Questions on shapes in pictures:
** Begin **
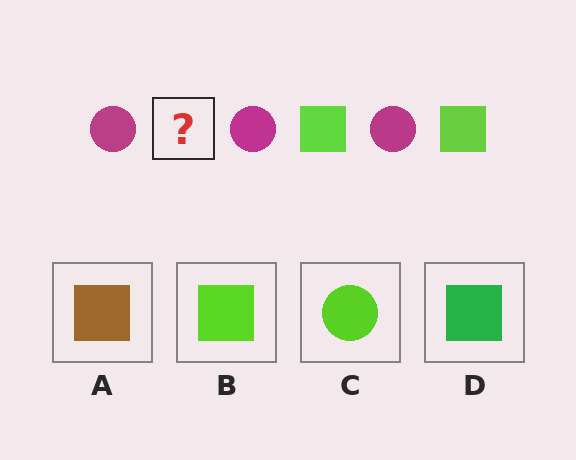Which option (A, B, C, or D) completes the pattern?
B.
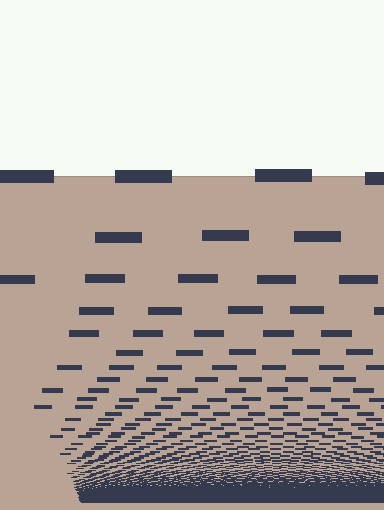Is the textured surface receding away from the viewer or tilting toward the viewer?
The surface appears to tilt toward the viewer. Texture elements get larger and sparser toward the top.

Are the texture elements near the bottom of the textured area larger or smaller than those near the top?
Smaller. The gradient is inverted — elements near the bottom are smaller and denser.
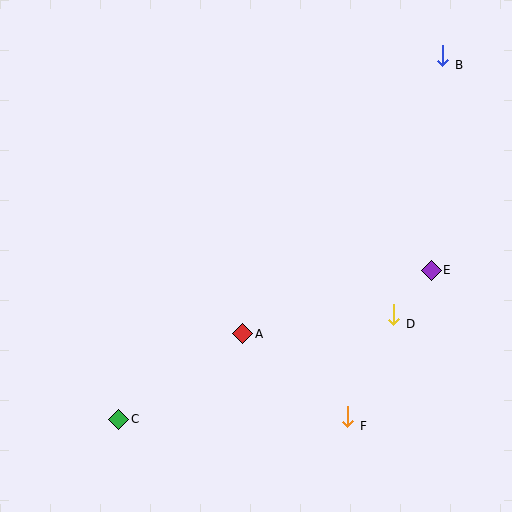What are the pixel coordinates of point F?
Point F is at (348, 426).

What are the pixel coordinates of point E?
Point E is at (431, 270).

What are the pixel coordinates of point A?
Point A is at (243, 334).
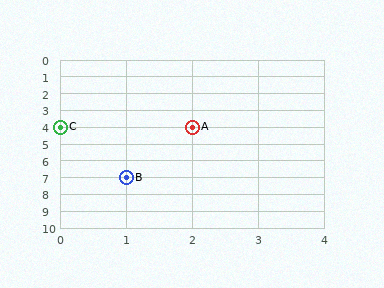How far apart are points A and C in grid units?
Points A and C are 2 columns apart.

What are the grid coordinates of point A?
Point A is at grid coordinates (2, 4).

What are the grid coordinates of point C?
** End **
[Set task] Restate word for word only the lines from the one with "Are the texture" through the last line of the material, both included. Any picture should be left out.

[Problem solution]
Are the texture elements near the bottom of the textured area larger or smaller than those near the top?
Smaller. The gradient is inverted — elements near the bottom are smaller and denser.
What are the pixel coordinates of point F?
Point F is at (348, 426).

What are the pixel coordinates of point E?
Point E is at (431, 270).

What are the pixel coordinates of point A?
Point A is at (243, 334).
How far apart are points A and C in grid units?
Points A and C are 2 columns apart.

What are the grid coordinates of point A?
Point A is at grid coordinates (2, 4).

What are the grid coordinates of point C?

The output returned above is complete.